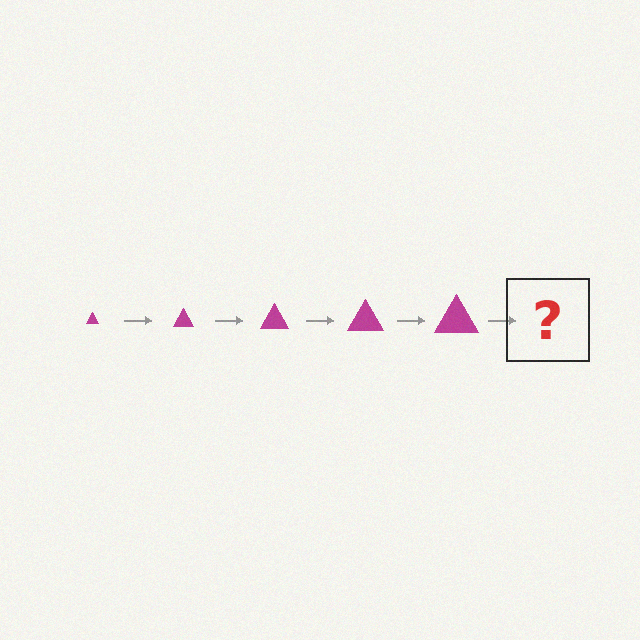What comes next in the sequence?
The next element should be a magenta triangle, larger than the previous one.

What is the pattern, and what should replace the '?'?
The pattern is that the triangle gets progressively larger each step. The '?' should be a magenta triangle, larger than the previous one.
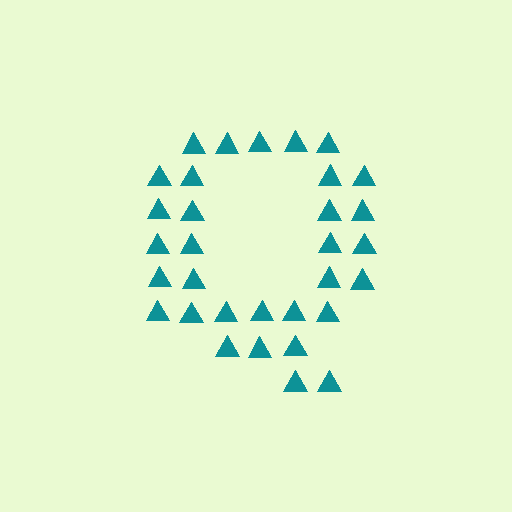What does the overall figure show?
The overall figure shows the letter Q.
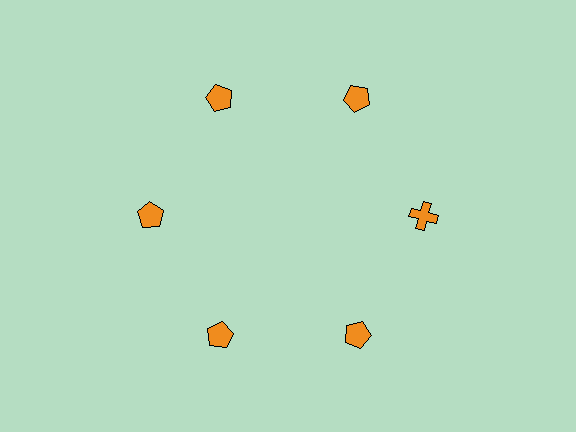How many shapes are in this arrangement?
There are 6 shapes arranged in a ring pattern.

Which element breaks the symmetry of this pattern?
The orange cross at roughly the 3 o'clock position breaks the symmetry. All other shapes are orange pentagons.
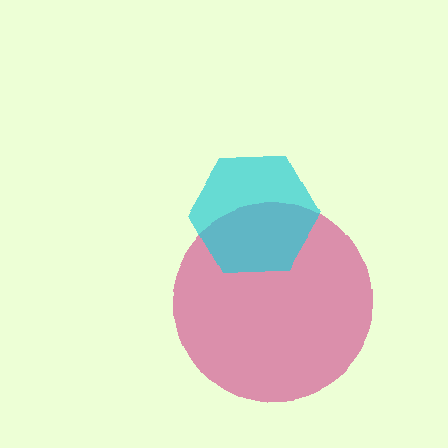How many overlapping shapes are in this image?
There are 2 overlapping shapes in the image.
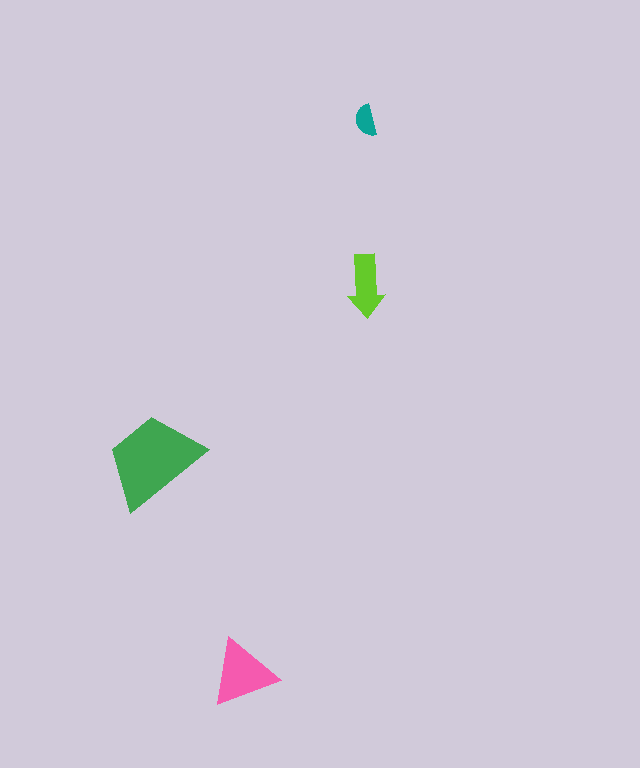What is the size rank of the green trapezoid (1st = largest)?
1st.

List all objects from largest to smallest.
The green trapezoid, the pink triangle, the lime arrow, the teal semicircle.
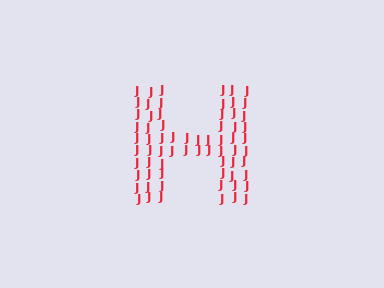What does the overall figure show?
The overall figure shows the letter H.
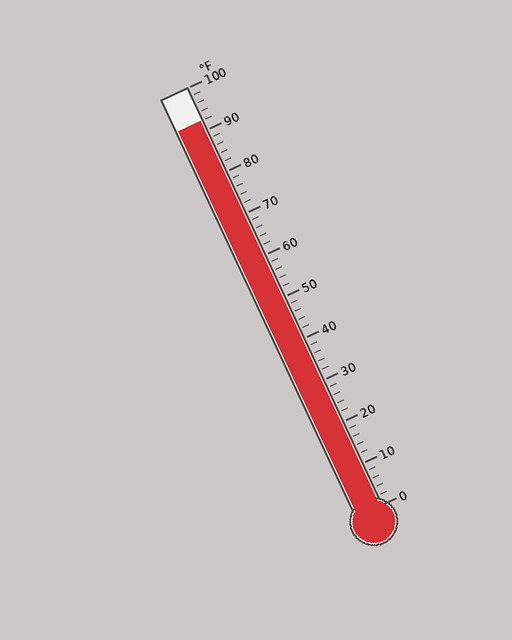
────────
» Aim: Each record above must be returned exactly as written, with its pictures omitted.

» Solved problem:
What comes next in the sequence?
The next element should be a magenta triangle, larger than the previous one.

What is the pattern, and what should replace the '?'?
The pattern is that the triangle gets progressively larger each step. The '?' should be a magenta triangle, larger than the previous one.
What does the overall figure show?
The overall figure shows the letter Q.
How many shapes are in this arrangement?
There are 6 shapes arranged in a ring pattern.

Which element breaks the symmetry of this pattern?
The orange cross at roughly the 3 o'clock position breaks the symmetry. All other shapes are orange pentagons.
How many overlapping shapes are in this image?
There are 2 overlapping shapes in the image.
What is the size rank of the green trapezoid (1st = largest)?
1st.

List all objects from largest to smallest.
The green trapezoid, the pink triangle, the lime arrow, the teal semicircle.
What does the overall figure show?
The overall figure shows the letter H.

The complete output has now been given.